> _WRITTEN PROBLEM_: Locate "What is the" in the data below, then output the line it is on and all following lines through the last, word for word. Skip any pictures.
----------------
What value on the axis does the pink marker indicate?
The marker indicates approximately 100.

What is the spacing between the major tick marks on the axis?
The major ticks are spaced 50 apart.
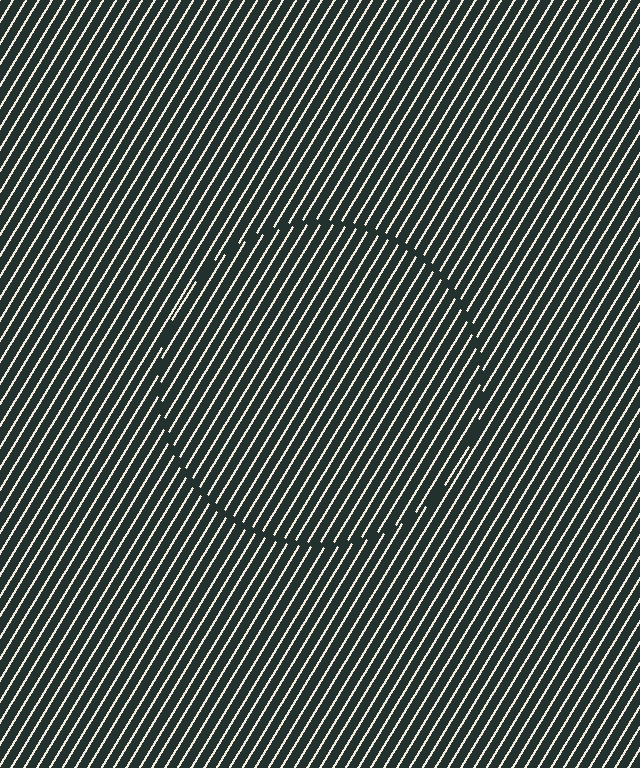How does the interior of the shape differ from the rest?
The interior of the shape contains the same grating, shifted by half a period — the contour is defined by the phase discontinuity where line-ends from the inner and outer gratings abut.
----------------
> _EXPECTED ANSWER_:
What is the spacing between the major tick marks on the axis?
The major ticks are spaced 50 apart.
How does the interior of the shape differ from the rest?
The interior of the shape contains the same grating, shifted by half a period — the contour is defined by the phase discontinuity where line-ends from the inner and outer gratings abut.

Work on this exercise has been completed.